### INPUT

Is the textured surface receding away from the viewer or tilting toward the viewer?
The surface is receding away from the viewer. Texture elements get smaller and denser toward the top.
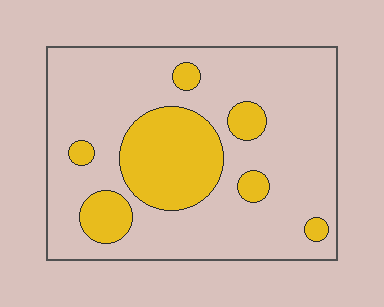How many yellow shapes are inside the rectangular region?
7.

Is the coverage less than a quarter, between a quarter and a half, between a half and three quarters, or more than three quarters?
Less than a quarter.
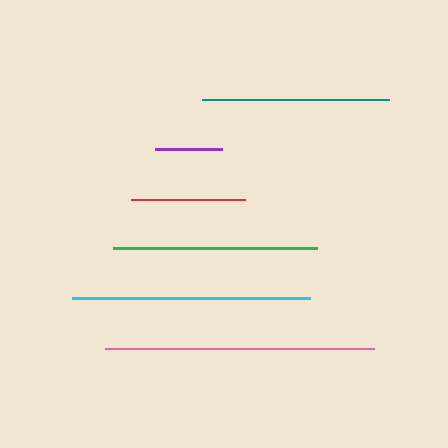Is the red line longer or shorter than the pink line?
The pink line is longer than the red line.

### TO DO
Copy only the lines running from the one that holds "Is the coverage" through the last line of the data, and include both of those lines. Do not copy any pictures.

### SOLUTION TO THE PROBLEM
Is the coverage less than a quarter, between a quarter and a half, between a half and three quarters, or more than three quarters?
Less than a quarter.
Is the red line longer or shorter than the pink line?
The pink line is longer than the red line.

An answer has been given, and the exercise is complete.